RECORDS FOR THE EXERCISE:

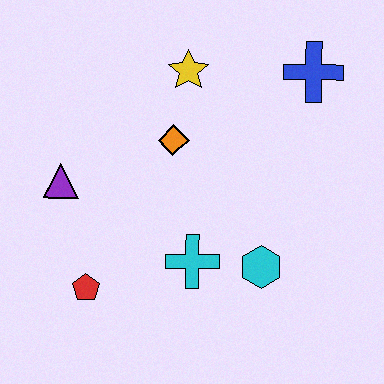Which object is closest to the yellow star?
The orange diamond is closest to the yellow star.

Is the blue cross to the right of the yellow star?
Yes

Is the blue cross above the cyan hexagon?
Yes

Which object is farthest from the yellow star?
The red pentagon is farthest from the yellow star.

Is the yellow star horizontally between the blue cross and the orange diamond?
Yes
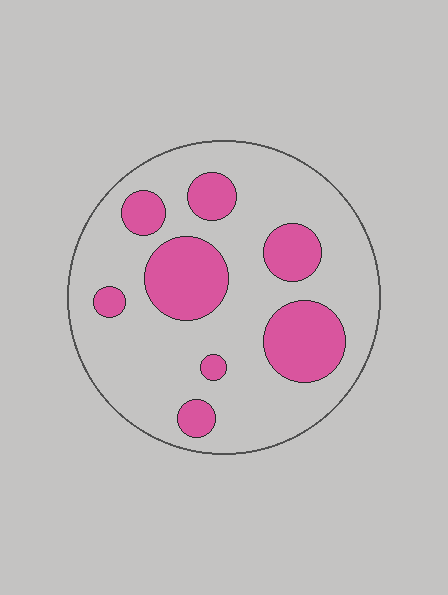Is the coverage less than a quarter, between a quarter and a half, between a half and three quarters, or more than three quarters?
Between a quarter and a half.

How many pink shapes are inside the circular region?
8.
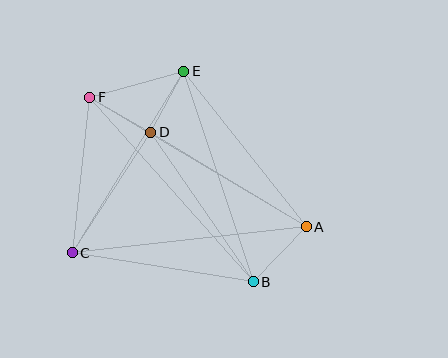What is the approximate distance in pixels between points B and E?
The distance between B and E is approximately 222 pixels.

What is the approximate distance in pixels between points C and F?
The distance between C and F is approximately 156 pixels.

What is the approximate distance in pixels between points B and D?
The distance between B and D is approximately 181 pixels.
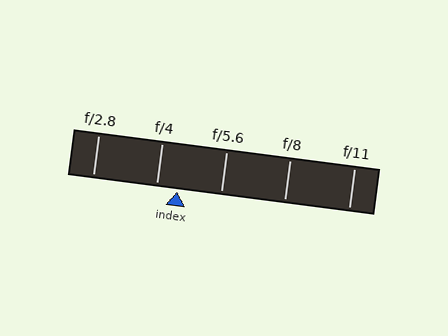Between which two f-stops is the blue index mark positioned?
The index mark is between f/4 and f/5.6.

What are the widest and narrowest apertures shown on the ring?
The widest aperture shown is f/2.8 and the narrowest is f/11.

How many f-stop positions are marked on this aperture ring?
There are 5 f-stop positions marked.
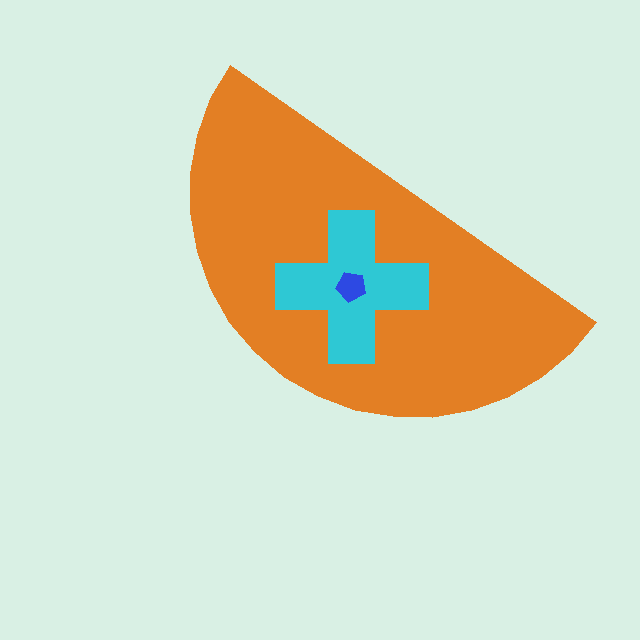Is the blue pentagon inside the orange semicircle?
Yes.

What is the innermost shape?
The blue pentagon.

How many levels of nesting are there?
3.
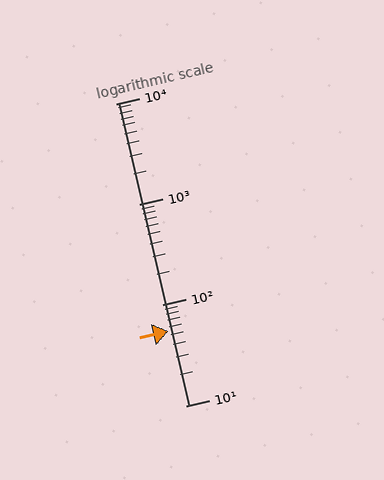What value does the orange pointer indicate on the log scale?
The pointer indicates approximately 55.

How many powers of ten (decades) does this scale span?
The scale spans 3 decades, from 10 to 10000.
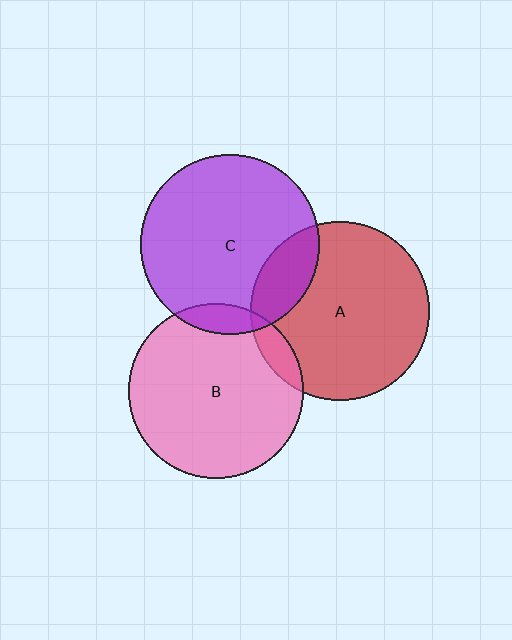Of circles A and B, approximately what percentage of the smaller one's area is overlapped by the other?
Approximately 10%.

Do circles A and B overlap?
Yes.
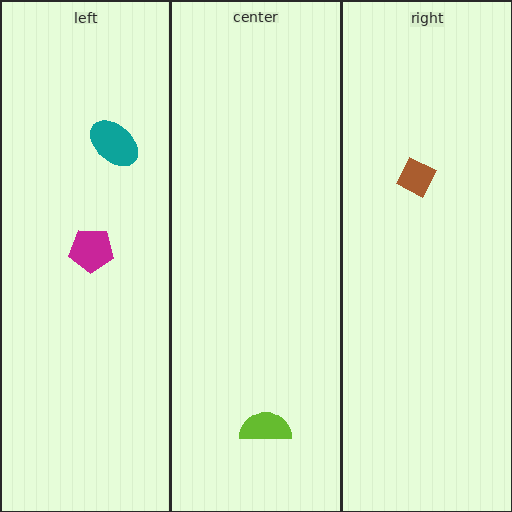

EXERCISE PROMPT: Write out, please, the lines of the listing above from the one with "Of circles A" through the very last, exactly as given and with no pictures.

EXPECTED ANSWER:
Of circles A and B, approximately what percentage of the smaller one's area is overlapped by the other?
Approximately 10%.

Do circles A and B overlap?
Yes.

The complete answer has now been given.